--- MATERIAL TO PROCESS ---
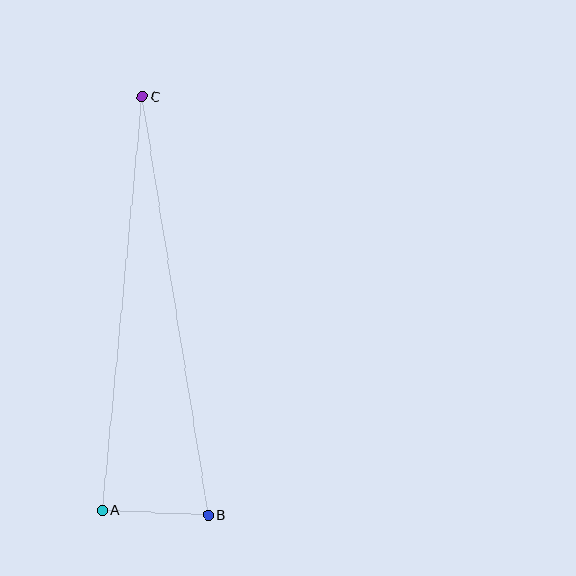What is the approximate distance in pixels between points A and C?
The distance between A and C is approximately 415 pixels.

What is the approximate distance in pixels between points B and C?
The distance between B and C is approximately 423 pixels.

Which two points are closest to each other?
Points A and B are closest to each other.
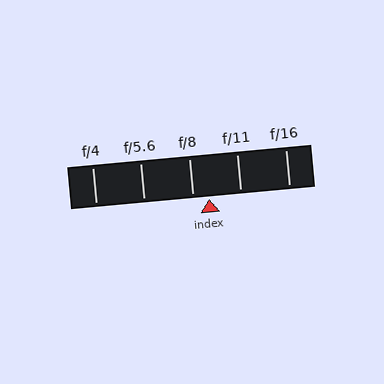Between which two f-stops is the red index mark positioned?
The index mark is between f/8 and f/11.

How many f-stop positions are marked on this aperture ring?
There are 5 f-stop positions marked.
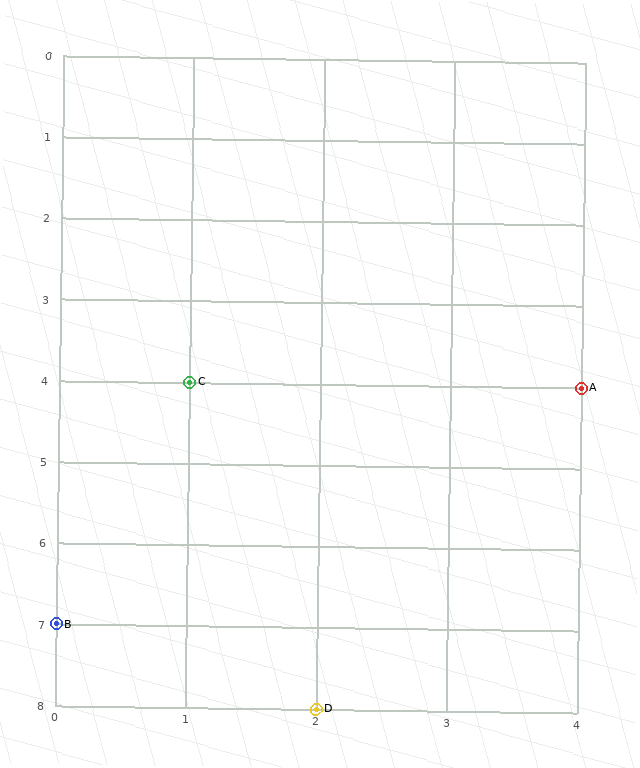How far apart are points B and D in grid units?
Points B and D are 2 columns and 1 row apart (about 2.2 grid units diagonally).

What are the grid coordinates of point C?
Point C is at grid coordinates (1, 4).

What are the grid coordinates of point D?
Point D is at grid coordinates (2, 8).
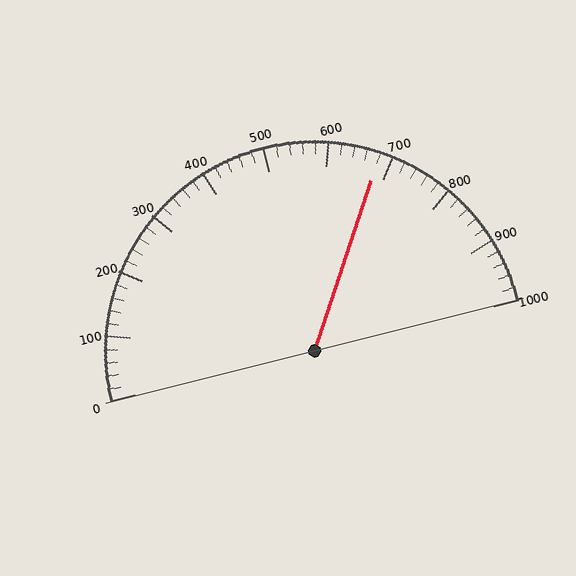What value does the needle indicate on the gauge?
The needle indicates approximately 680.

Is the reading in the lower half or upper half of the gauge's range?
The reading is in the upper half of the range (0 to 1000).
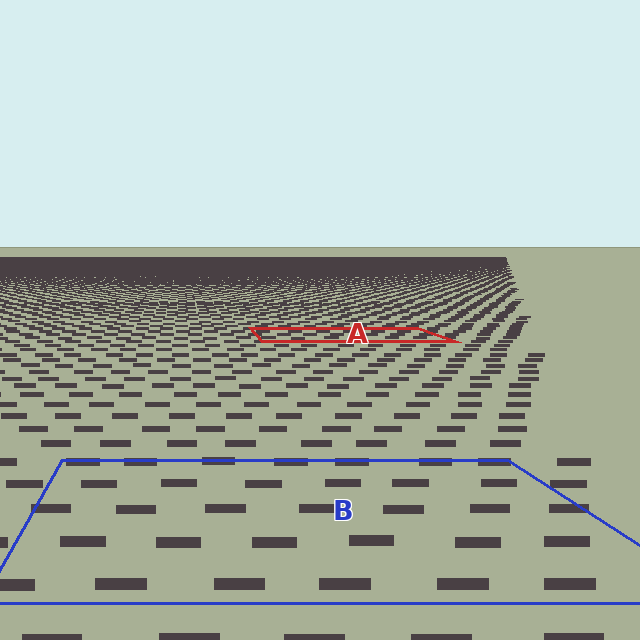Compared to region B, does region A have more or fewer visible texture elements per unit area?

--- WRITTEN INSTRUCTION ---
Copy all the data exactly as written, but skip any picture.

--- WRITTEN RESPONSE ---
What is the approximate distance in pixels between points A and C?
The distance between A and C is approximately 415 pixels.

What is the approximate distance in pixels between points B and C?
The distance between B and C is approximately 423 pixels.

Which two points are closest to each other?
Points A and B are closest to each other.
Between which two f-stops is the red index mark positioned?
The index mark is between f/8 and f/11.

How many f-stop positions are marked on this aperture ring?
There are 5 f-stop positions marked.
How far apart are points B and D in grid units?
Points B and D are 2 columns and 1 row apart (about 2.2 grid units diagonally).

What are the grid coordinates of point C?
Point C is at grid coordinates (1, 4).

What are the grid coordinates of point D?
Point D is at grid coordinates (2, 8).
What value does the needle indicate on the gauge?
The needle indicates approximately 680.

Is the reading in the lower half or upper half of the gauge's range?
The reading is in the upper half of the range (0 to 1000).
Compared to region B, does region A have more or fewer visible texture elements per unit area?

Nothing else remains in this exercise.